* _Work to be completed_
From the entries below, reproduce exactly the line containing "How many shapes", the line containing "Which shape has the largest area?", and every line in between, with nothing added.

(Dataset entries on geometric forms)
• • •

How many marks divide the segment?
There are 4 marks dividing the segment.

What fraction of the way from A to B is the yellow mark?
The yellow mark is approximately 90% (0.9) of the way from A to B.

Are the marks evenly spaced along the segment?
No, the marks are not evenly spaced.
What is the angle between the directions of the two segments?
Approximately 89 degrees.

• • •

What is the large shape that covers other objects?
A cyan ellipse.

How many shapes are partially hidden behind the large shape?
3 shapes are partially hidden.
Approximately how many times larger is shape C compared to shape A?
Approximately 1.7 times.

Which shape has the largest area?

• • •

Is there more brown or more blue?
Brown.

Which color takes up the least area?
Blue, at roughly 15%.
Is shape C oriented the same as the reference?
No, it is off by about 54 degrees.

• • •

* _Correct answer_
How many shapes are partially hidden behind the large shape?
3 shapes are partially hidden.
Approximately how many times larger is shape C compared to shape A?
Approximately 1.7 times.

Which shape has the largest area?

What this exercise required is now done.